== LISTING ==

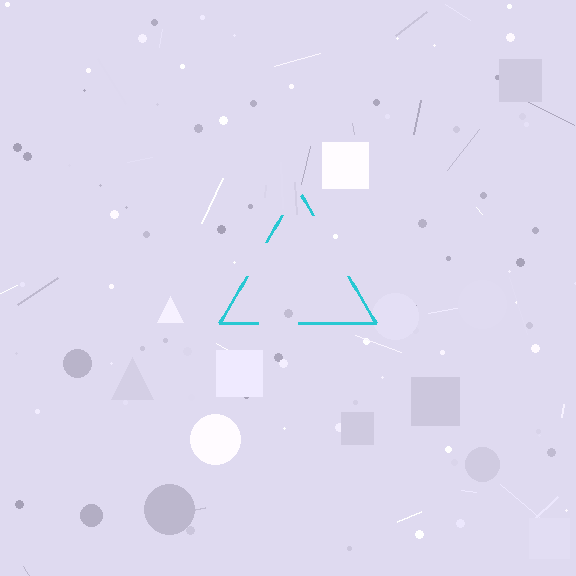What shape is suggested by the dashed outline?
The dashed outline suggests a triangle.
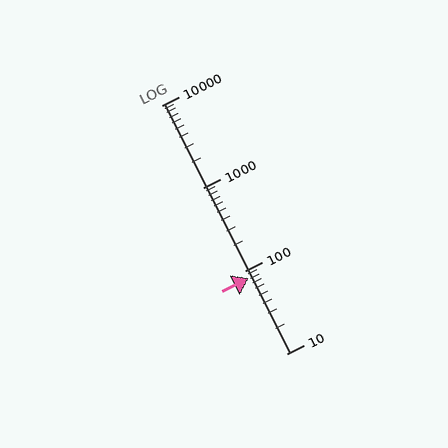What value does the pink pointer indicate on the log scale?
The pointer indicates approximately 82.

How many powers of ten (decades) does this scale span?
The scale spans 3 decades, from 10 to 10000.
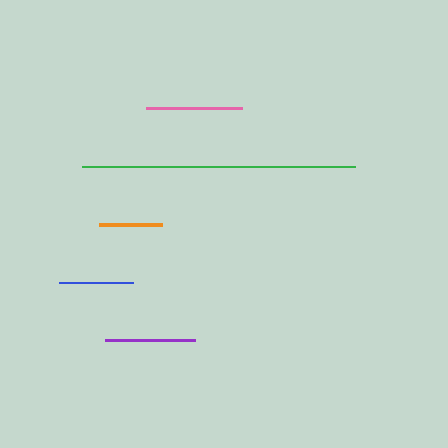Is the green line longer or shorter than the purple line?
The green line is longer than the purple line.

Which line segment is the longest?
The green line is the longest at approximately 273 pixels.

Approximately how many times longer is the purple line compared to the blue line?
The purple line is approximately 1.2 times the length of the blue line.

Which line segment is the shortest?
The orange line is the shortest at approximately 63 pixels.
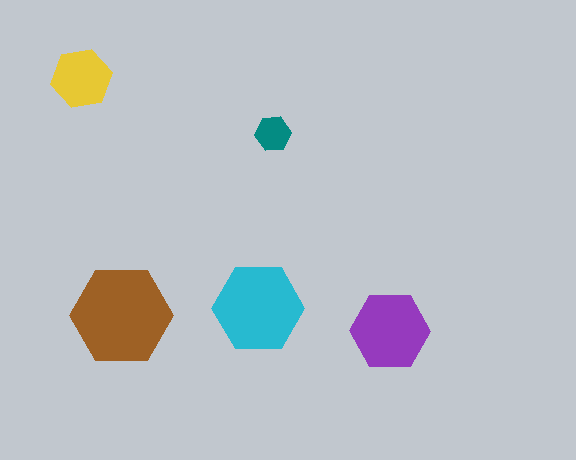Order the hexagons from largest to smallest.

===

Without the pictures, write out all of the material exactly.

** FINAL ANSWER **
What shape is suggested by the dashed outline?
The dashed outline suggests a triangle.
What value does the pink pointer indicate on the log scale?
The pointer indicates approximately 82.

How many powers of ten (decades) does this scale span?
The scale spans 3 decades, from 10 to 10000.
Is the green line longer or shorter than the purple line?
The green line is longer than the purple line.

Which line segment is the longest?
The green line is the longest at approximately 273 pixels.

Approximately how many times longer is the purple line compared to the blue line?
The purple line is approximately 1.2 times the length of the blue line.

Which line segment is the shortest?
The orange line is the shortest at approximately 63 pixels.
Order the hexagons from largest to smallest.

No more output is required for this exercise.